(Collection entries)
::::::::::

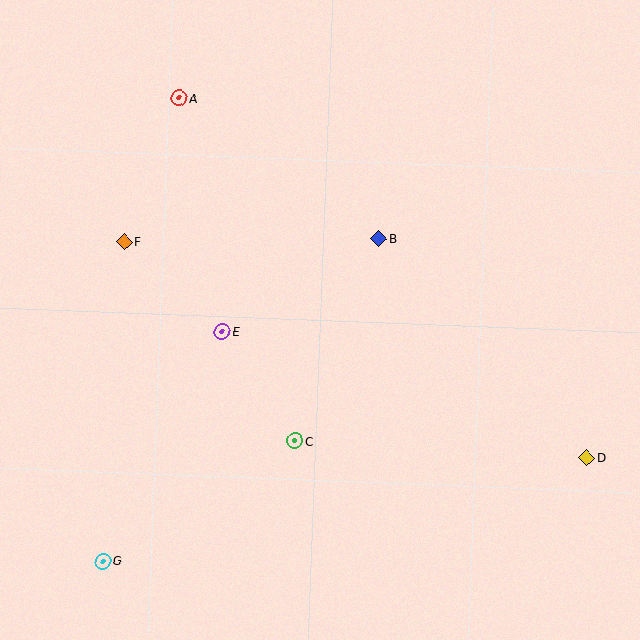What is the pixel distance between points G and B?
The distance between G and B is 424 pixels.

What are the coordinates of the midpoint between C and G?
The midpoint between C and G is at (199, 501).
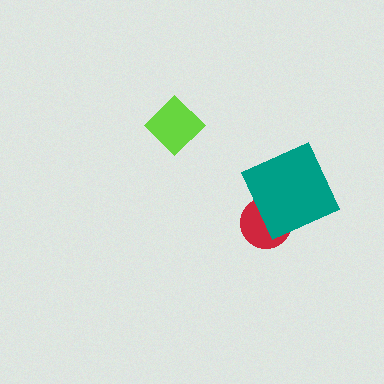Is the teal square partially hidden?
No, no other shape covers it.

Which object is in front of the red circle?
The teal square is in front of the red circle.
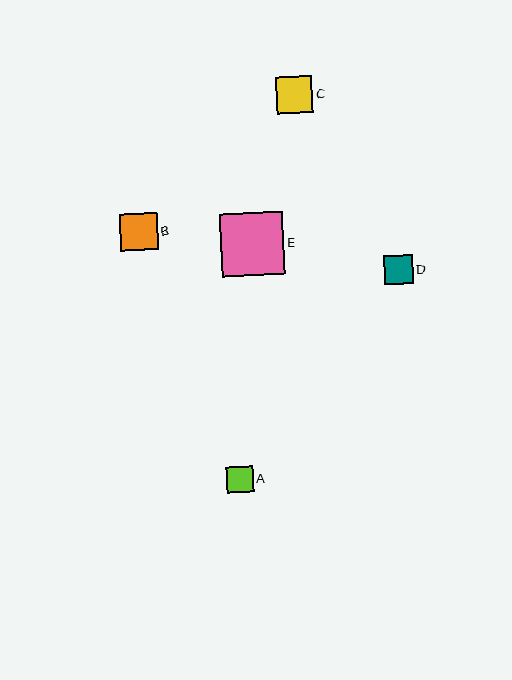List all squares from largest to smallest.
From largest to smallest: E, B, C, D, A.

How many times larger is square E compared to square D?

::::::::::

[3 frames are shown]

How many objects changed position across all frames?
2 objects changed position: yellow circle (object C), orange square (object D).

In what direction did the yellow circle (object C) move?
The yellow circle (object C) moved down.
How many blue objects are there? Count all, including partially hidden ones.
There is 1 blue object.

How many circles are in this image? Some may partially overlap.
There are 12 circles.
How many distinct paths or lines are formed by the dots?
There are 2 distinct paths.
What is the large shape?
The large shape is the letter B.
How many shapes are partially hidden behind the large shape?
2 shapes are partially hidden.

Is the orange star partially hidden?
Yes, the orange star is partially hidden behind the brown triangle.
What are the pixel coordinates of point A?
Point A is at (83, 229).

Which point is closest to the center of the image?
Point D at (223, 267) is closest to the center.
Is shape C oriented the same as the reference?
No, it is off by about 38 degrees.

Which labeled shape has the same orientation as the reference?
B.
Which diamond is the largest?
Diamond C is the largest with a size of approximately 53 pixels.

::::::::::

◆ Problem description ◆
Omit all pictures, then copy the lines between the ones holding "Is the teal square partially hidden?" and "How many times", inclusive.

◆ Solution below ◆
Is the teal square partially hidden?
No, no other shape covers it.

Which object is in front of the red circle?
The teal square is in front of the red circle.
List all squares from largest to smallest.
From largest to smallest: E, B, C, D, A.

How many times larger is square E compared to square D?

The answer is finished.